[Simple shape dataset records]
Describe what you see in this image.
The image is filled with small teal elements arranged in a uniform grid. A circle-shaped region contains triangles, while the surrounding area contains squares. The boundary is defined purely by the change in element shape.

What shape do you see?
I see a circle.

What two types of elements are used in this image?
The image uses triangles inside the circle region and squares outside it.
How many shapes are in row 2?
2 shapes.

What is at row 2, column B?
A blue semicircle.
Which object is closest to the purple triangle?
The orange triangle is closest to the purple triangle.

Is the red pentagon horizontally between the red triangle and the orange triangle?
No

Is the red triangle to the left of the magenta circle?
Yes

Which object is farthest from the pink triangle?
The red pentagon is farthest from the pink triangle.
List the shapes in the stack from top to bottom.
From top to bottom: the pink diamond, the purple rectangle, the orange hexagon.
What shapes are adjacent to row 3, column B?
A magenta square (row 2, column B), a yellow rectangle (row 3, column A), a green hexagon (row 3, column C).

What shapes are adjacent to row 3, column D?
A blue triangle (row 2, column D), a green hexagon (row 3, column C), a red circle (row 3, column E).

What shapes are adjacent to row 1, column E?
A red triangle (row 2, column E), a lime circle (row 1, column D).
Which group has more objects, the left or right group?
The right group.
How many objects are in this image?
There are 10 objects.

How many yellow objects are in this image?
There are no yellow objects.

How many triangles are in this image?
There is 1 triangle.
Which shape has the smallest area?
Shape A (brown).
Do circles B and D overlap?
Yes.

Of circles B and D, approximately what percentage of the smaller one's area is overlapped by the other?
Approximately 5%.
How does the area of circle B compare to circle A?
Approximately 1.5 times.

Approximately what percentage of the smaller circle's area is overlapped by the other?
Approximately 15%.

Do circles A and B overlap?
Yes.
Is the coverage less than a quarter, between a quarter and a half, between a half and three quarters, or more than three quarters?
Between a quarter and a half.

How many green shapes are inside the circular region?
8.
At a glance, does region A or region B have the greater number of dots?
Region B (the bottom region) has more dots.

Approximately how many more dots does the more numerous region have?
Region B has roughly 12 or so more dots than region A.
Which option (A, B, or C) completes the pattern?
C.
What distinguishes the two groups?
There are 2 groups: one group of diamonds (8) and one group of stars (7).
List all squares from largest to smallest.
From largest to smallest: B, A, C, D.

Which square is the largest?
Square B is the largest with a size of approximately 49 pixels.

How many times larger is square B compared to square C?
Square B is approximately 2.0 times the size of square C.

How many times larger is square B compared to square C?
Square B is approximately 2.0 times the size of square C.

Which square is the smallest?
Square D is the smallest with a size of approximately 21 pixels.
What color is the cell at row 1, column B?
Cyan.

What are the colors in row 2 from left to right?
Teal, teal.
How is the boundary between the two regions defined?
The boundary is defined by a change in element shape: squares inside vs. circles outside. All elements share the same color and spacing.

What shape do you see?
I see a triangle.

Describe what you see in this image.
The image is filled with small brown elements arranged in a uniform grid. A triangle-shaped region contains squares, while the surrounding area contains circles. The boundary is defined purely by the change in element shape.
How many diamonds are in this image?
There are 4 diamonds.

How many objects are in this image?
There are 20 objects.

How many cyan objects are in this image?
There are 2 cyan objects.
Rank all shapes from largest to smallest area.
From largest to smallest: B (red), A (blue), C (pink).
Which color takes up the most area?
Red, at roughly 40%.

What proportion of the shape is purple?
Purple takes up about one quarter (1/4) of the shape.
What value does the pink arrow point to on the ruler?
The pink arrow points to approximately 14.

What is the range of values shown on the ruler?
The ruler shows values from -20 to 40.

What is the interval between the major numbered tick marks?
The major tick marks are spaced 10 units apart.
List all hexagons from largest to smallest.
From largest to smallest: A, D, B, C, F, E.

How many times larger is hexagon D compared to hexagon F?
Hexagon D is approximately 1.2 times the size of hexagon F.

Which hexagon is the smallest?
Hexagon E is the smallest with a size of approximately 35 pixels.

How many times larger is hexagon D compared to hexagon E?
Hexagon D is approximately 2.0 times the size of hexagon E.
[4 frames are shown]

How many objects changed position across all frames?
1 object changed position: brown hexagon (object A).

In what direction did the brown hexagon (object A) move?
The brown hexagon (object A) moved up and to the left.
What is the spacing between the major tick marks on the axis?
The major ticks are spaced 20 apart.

§ **Your objective**:
Set down, word for word, every line from the line that holds "What is the spacing" to the end of the entries above, including both ends.

§ **Output of the task**:
What is the spacing between the major tick marks on the axis?
The major ticks are spaced 20 apart.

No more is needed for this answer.